* BEGIN *

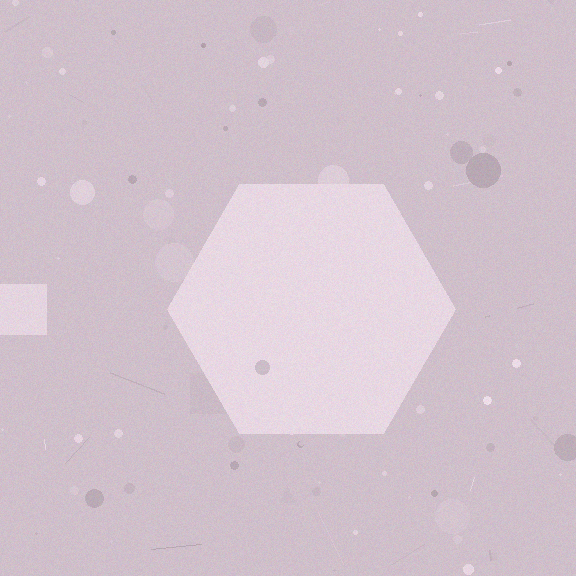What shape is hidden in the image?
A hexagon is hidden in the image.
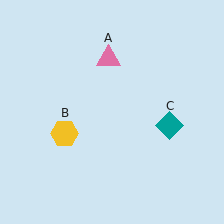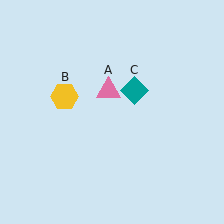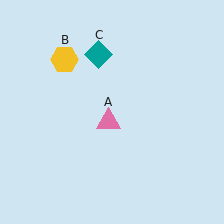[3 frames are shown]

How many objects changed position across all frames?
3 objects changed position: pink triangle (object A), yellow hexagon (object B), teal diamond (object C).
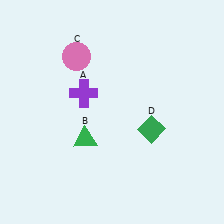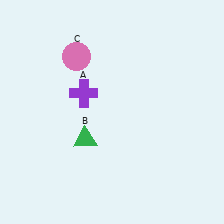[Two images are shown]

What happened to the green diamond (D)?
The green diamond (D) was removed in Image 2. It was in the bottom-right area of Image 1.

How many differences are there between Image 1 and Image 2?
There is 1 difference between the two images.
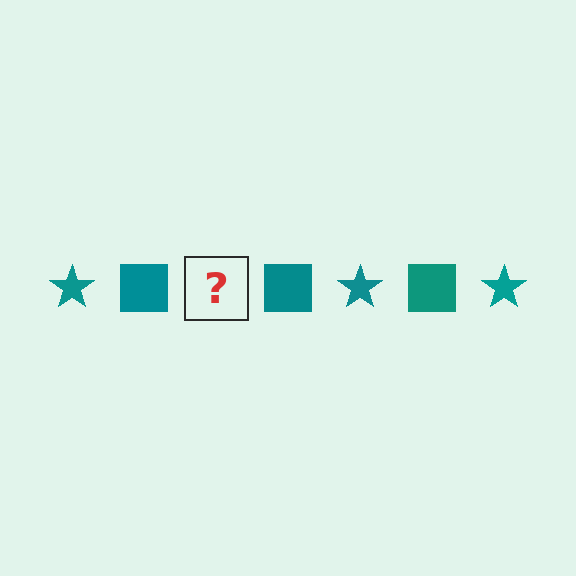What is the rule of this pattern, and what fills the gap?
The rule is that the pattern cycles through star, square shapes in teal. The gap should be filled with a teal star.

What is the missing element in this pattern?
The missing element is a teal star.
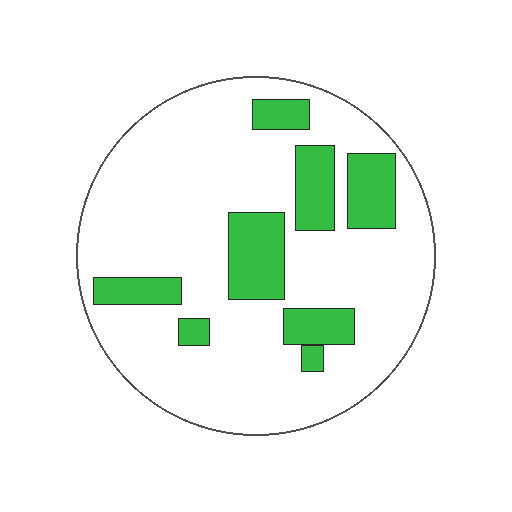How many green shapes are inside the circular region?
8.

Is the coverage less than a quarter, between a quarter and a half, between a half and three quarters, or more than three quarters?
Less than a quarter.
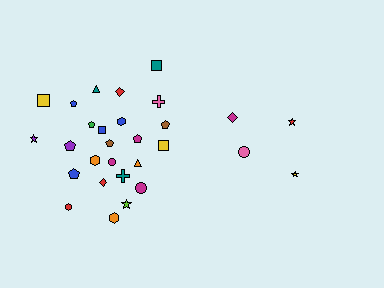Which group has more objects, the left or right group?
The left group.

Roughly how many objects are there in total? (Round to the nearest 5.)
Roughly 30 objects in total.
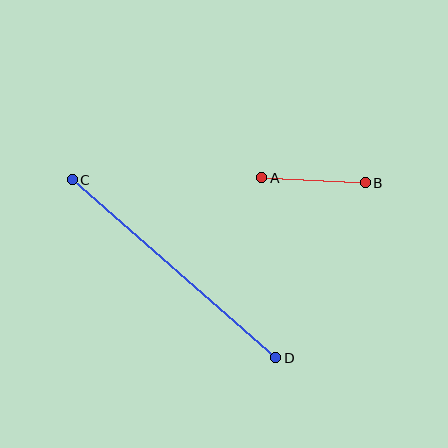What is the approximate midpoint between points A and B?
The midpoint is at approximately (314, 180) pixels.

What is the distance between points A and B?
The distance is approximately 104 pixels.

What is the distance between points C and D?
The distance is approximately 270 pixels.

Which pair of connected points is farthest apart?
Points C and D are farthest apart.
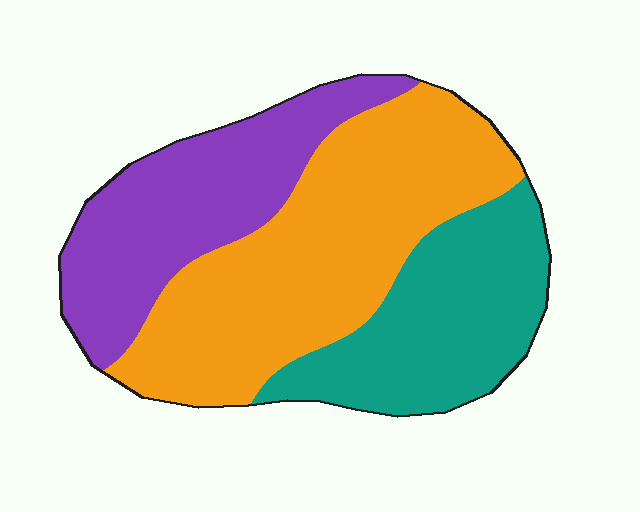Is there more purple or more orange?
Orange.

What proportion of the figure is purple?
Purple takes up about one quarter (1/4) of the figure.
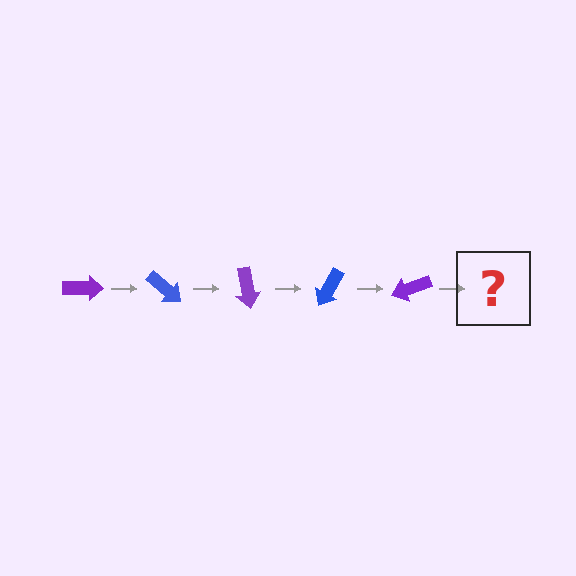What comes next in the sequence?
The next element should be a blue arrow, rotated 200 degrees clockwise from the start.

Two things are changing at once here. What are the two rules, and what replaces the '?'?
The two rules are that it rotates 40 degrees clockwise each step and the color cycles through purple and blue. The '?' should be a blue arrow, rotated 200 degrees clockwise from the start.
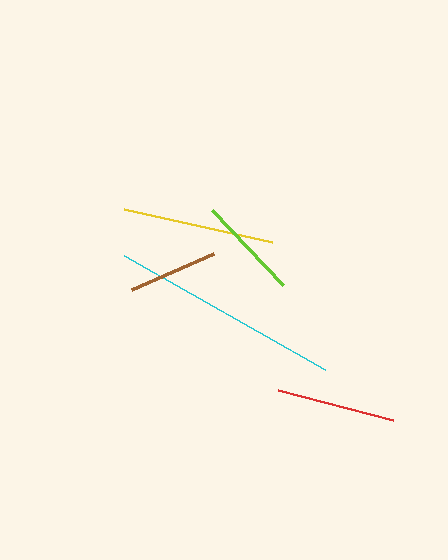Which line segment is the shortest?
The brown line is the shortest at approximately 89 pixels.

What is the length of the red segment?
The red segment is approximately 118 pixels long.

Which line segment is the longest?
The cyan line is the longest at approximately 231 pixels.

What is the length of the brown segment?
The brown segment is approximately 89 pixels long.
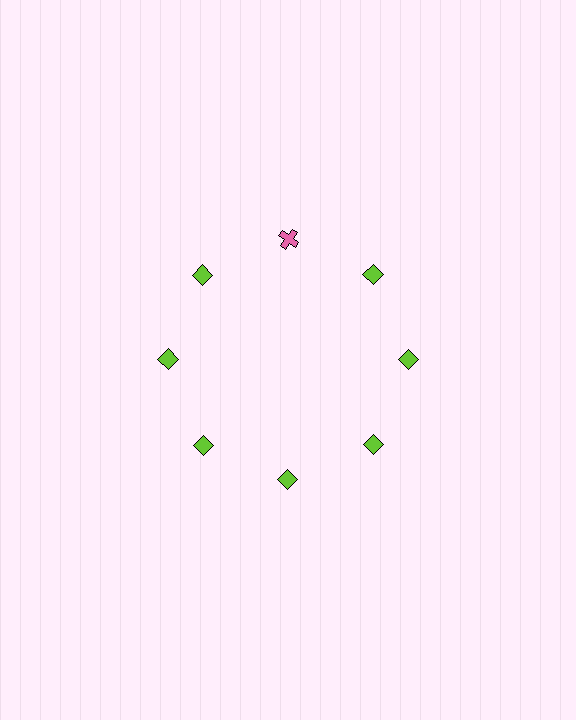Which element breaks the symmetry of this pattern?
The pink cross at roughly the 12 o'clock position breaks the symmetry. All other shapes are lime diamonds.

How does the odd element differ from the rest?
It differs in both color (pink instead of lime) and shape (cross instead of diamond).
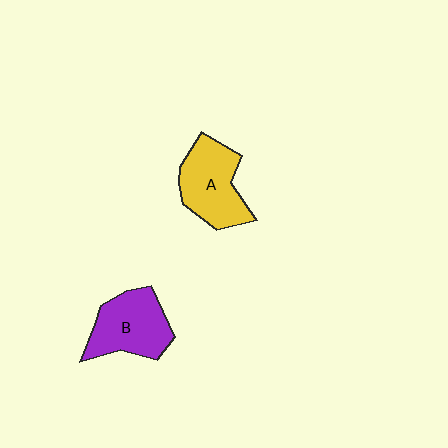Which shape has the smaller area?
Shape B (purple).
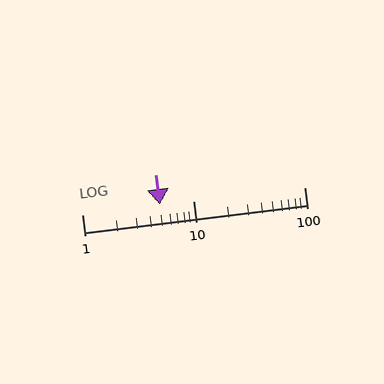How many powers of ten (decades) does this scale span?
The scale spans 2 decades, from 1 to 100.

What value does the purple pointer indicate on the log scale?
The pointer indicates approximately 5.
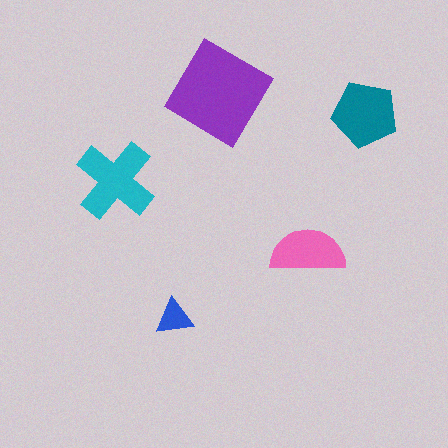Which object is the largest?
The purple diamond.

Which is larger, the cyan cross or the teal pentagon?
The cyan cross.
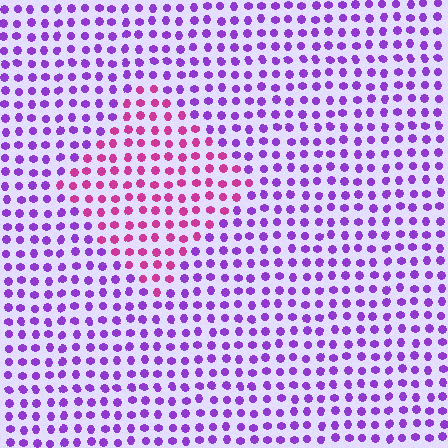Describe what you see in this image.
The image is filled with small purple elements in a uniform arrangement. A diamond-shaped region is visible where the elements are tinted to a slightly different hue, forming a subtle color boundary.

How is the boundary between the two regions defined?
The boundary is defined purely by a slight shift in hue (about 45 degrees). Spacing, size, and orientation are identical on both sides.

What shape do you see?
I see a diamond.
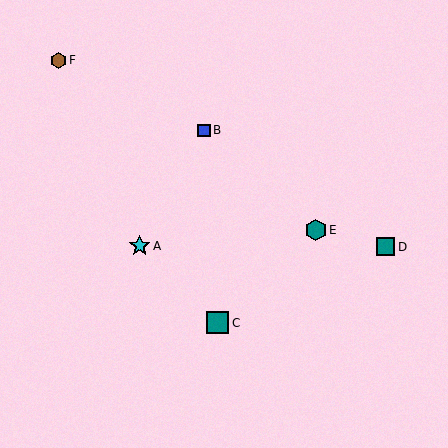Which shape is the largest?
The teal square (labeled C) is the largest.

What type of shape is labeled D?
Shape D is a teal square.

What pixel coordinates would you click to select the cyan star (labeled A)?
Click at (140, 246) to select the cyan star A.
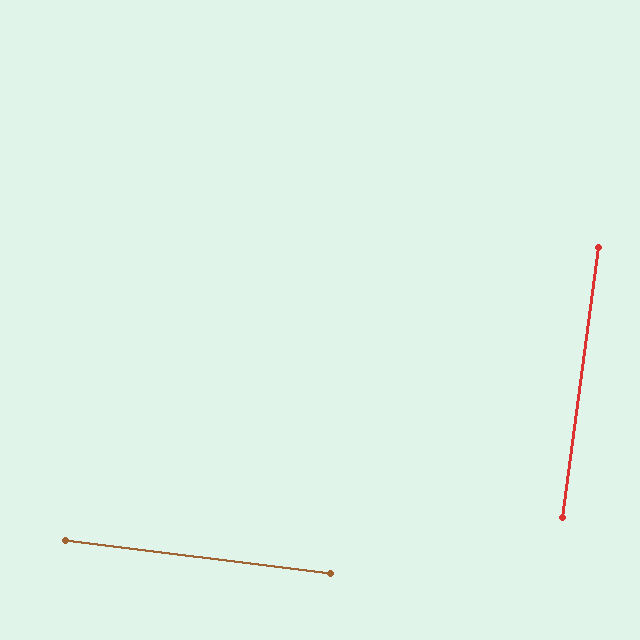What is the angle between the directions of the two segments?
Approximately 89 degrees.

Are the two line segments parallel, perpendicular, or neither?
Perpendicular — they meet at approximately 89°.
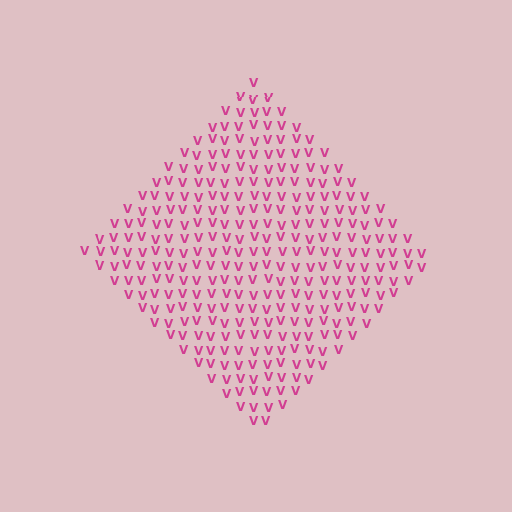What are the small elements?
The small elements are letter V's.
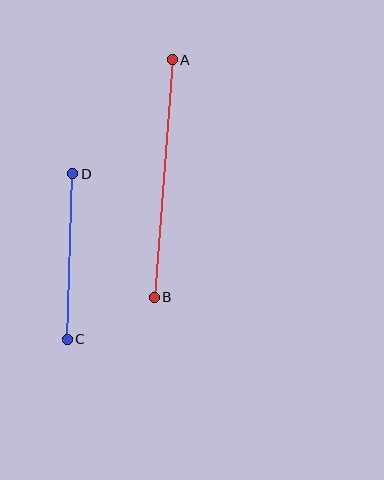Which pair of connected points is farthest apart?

* END *

WORK TO COMPLETE =>
Every record above should be transcribed exactly; the pictures stay out of the copy.

FINISHED EXERCISE =>
What shape is hidden in the image?
A hexagon is hidden in the image.
[3 frames are shown]

How many objects changed position across all frames?
3 objects changed position: pink triangle (object A), yellow hexagon (object B), teal diamond (object C).
[Two images are shown]

What happened to the green diamond (D)?
The green diamond (D) was removed in Image 2. It was in the bottom-right area of Image 1.

How many differences are there between Image 1 and Image 2?
There is 1 difference between the two images.
What is the rule of this pattern, and what fills the gap?
The rule is that the pattern cycles through star, square shapes in teal. The gap should be filled with a teal star.

What is the missing element in this pattern?
The missing element is a teal star.
How many green shapes are inside the circular region?
8.

Is the coverage less than a quarter, between a quarter and a half, between a half and three quarters, or more than three quarters?
Less than a quarter.
Which group has more objects, the left or right group?
The left group.

Roughly how many objects are there in total? (Round to the nearest 5.)
Roughly 30 objects in total.
What is the approximate midpoint between points A and B?
The midpoint is at approximately (314, 180) pixels.

What is the distance between points A and B?
The distance is approximately 104 pixels.

What is the distance between points C and D?
The distance is approximately 270 pixels.

Which pair of connected points is farthest apart?
Points C and D are farthest apart.
Is there more purple or more orange?
Orange.

What proportion of the figure is purple?
Purple takes up about one quarter (1/4) of the figure.
What comes next in the sequence?
The next element should be a blue arrow, rotated 200 degrees clockwise from the start.

Two things are changing at once here. What are the two rules, and what replaces the '?'?
The two rules are that it rotates 40 degrees clockwise each step and the color cycles through purple and blue. The '?' should be a blue arrow, rotated 200 degrees clockwise from the start.
Which line segment is the shortest?
The brown line is the shortest at approximately 89 pixels.

What is the length of the red segment?
The red segment is approximately 118 pixels long.

Which line segment is the longest?
The cyan line is the longest at approximately 231 pixels.

What is the length of the brown segment?
The brown segment is approximately 89 pixels long.
Which element breaks the symmetry of this pattern?
The pink cross at roughly the 12 o'clock position breaks the symmetry. All other shapes are lime diamonds.

How does the odd element differ from the rest?
It differs in both color (pink instead of lime) and shape (cross instead of diamond).
Which shape has the smaller area?
Shape B (purple).
How many powers of ten (decades) does this scale span?
The scale spans 2 decades, from 1 to 100.

What value does the purple pointer indicate on the log scale?
The pointer indicates approximately 5.
Which object is the largest?
The purple diamond.

Which is larger, the cyan cross or the teal pentagon?
The cyan cross.
Describe what you see in this image.
The image is filled with small purple elements in a uniform arrangement. A diamond-shaped region is visible where the elements are tinted to a slightly different hue, forming a subtle color boundary.

How is the boundary between the two regions defined?
The boundary is defined purely by a slight shift in hue (about 45 degrees). Spacing, size, and orientation are identical on both sides.

What shape do you see?
I see a diamond.
Which shape is the largest?
The teal square (labeled C) is the largest.

What type of shape is labeled D?
Shape D is a teal square.

What pixel coordinates would you click to select the cyan star (labeled A)?
Click at (140, 246) to select the cyan star A.
What is the angle between the directions of the two segments?
Approximately 89 degrees.

Are the two line segments parallel, perpendicular, or neither?
Perpendicular — they meet at approximately 89°.
What are the small elements?
The small elements are letter V's.
Which pair of connected points is farthest apart?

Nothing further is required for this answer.